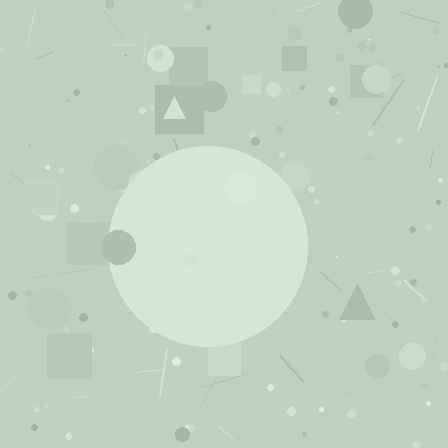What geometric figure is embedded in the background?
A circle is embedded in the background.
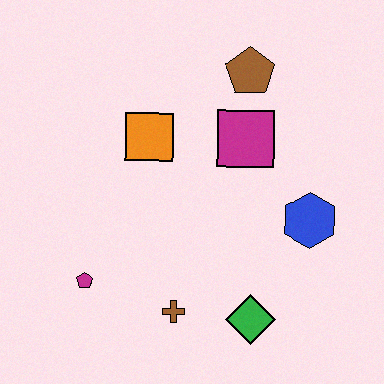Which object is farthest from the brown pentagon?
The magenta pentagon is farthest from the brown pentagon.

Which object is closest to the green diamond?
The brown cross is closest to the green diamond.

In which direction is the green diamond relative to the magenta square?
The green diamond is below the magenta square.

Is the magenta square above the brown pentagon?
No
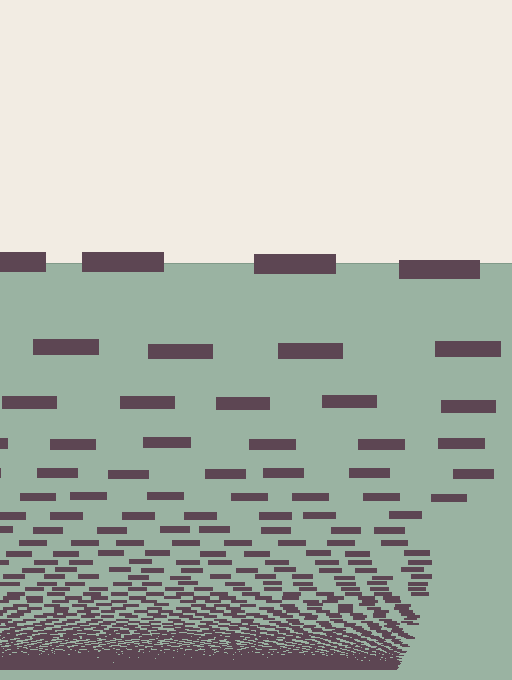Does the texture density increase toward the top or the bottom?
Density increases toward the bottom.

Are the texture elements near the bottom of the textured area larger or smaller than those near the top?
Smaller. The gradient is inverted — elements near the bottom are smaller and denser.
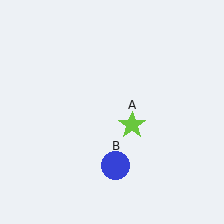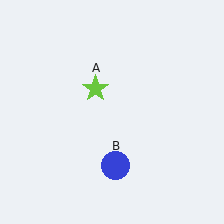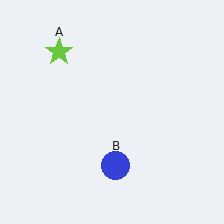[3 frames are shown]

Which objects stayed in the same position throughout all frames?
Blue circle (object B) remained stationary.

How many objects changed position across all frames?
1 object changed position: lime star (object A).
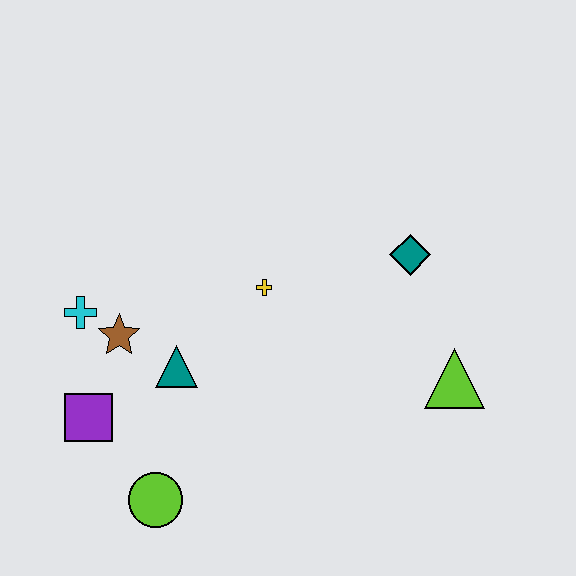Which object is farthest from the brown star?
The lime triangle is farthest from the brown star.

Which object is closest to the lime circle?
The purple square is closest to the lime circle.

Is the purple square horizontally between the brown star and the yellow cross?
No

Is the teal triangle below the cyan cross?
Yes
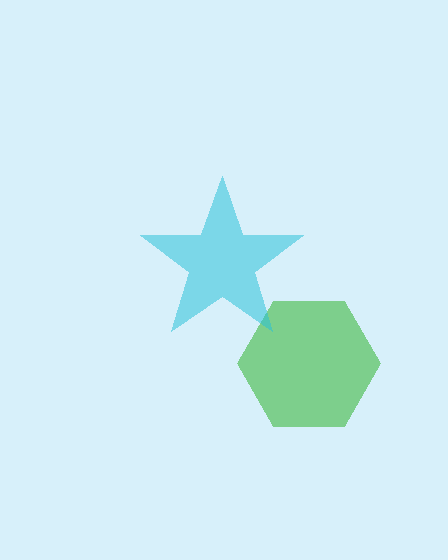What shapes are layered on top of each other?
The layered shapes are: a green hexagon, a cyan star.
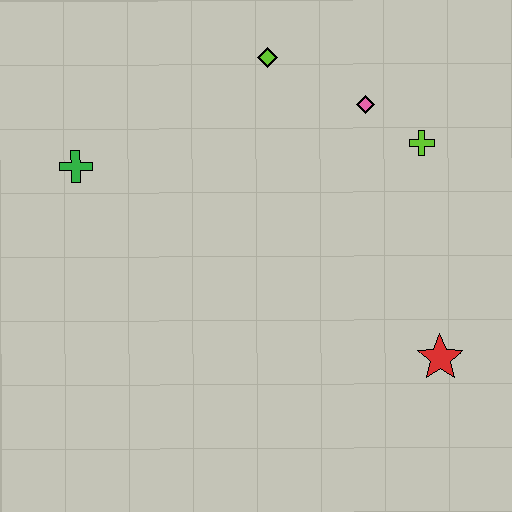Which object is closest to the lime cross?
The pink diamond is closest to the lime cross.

---

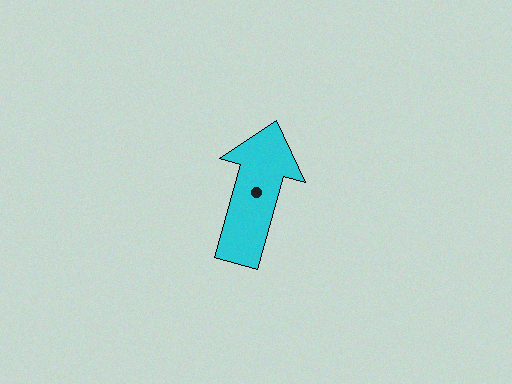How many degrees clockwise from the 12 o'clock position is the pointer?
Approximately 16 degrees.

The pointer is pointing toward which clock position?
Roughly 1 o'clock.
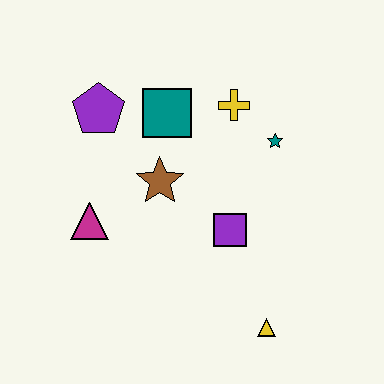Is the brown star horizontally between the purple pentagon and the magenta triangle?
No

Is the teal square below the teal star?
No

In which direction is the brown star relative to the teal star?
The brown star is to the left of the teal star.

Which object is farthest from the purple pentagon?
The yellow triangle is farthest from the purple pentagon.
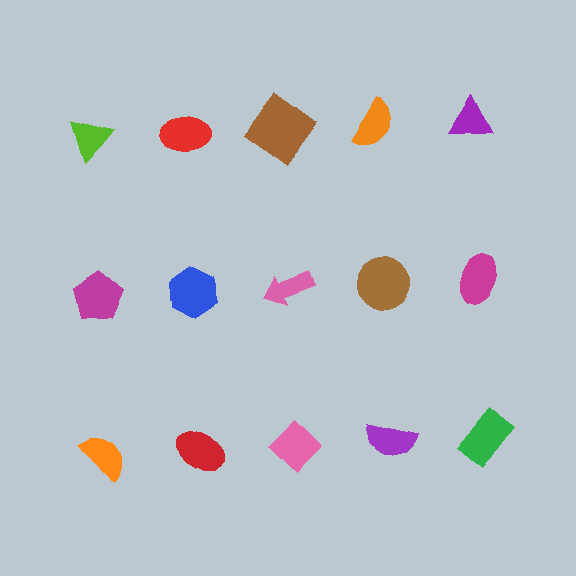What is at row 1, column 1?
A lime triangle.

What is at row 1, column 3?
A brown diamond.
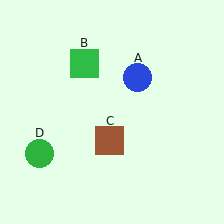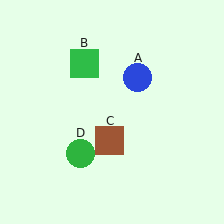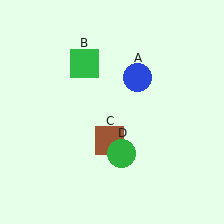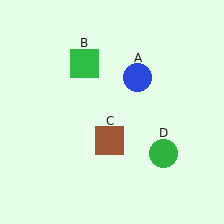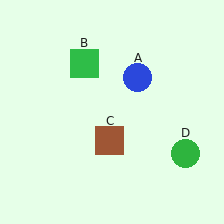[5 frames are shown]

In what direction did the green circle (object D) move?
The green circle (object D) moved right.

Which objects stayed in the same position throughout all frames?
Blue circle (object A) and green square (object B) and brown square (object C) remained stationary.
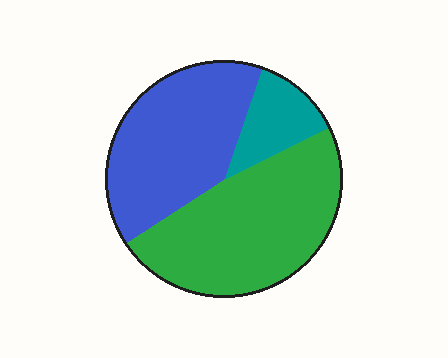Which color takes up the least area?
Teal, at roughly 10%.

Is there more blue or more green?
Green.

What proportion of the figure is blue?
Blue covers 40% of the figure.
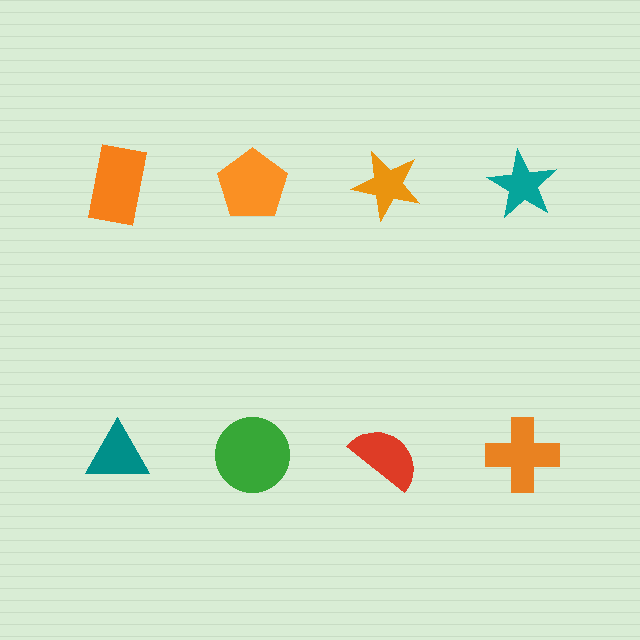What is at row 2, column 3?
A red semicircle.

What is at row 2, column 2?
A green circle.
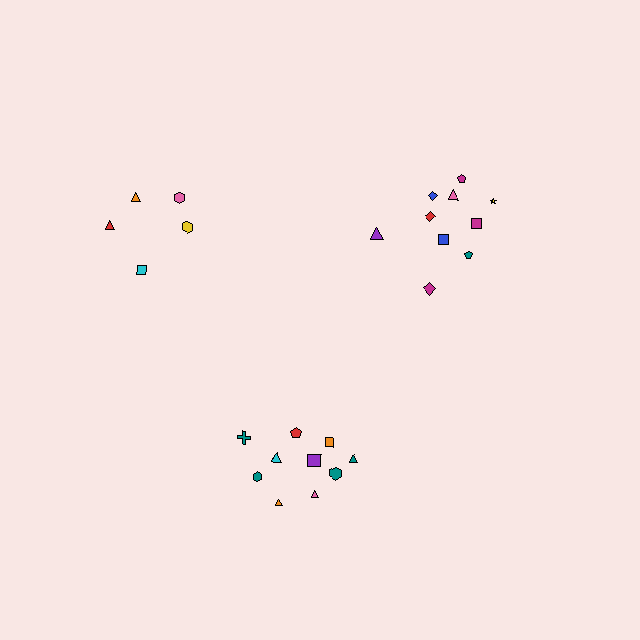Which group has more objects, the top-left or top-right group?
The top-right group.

---

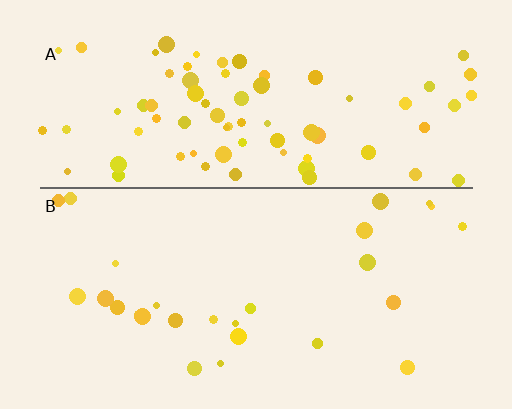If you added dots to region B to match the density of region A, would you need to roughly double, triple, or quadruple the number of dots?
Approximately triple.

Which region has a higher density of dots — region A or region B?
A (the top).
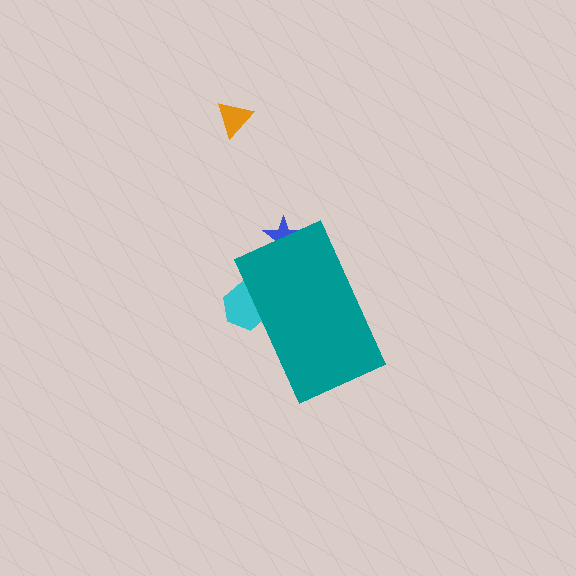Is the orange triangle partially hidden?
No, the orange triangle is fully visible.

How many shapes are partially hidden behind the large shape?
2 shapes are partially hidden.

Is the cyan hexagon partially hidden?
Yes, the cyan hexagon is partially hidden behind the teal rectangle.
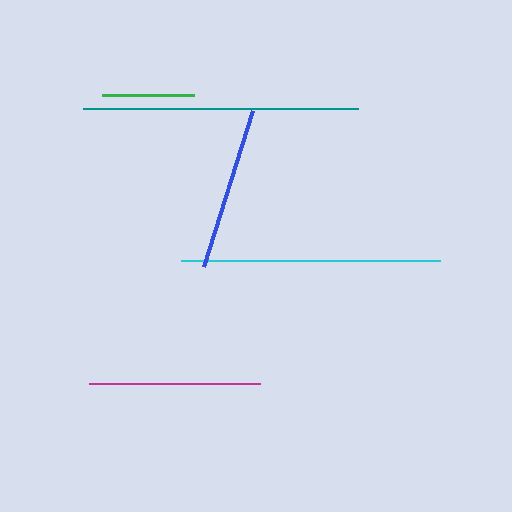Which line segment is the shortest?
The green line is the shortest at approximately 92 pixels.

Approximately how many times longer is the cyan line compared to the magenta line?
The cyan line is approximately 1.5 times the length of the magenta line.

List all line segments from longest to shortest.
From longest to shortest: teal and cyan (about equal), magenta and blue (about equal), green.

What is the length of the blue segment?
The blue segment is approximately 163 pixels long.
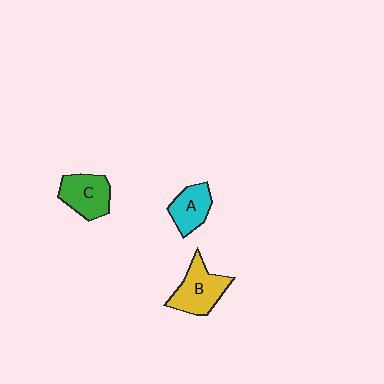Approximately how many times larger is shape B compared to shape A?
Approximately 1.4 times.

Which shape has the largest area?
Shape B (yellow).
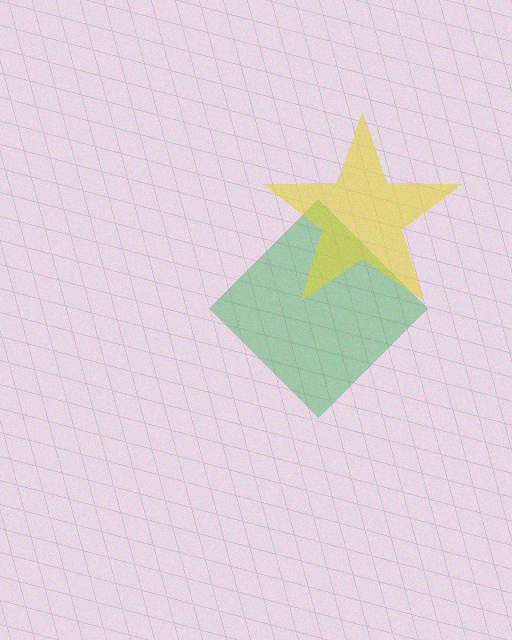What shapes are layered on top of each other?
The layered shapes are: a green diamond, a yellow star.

---

> **What you need to do**
Repeat the lines between those holding "Is the teal square below the teal star?" and "[5 frames are shown]", inclusive. Pictures stay out.

> **Response for this exercise**
Is the teal square below the teal star?
No

In which direction is the brown star relative to the teal star?
The brown star is to the left of the teal star.

Which object is farthest from the purple pentagon?
The yellow triangle is farthest from the purple pentagon.
What is at row 1, column 1?
A lime triangle.

What is at row 1, column 3?
A brown diamond.
[5 frames are shown]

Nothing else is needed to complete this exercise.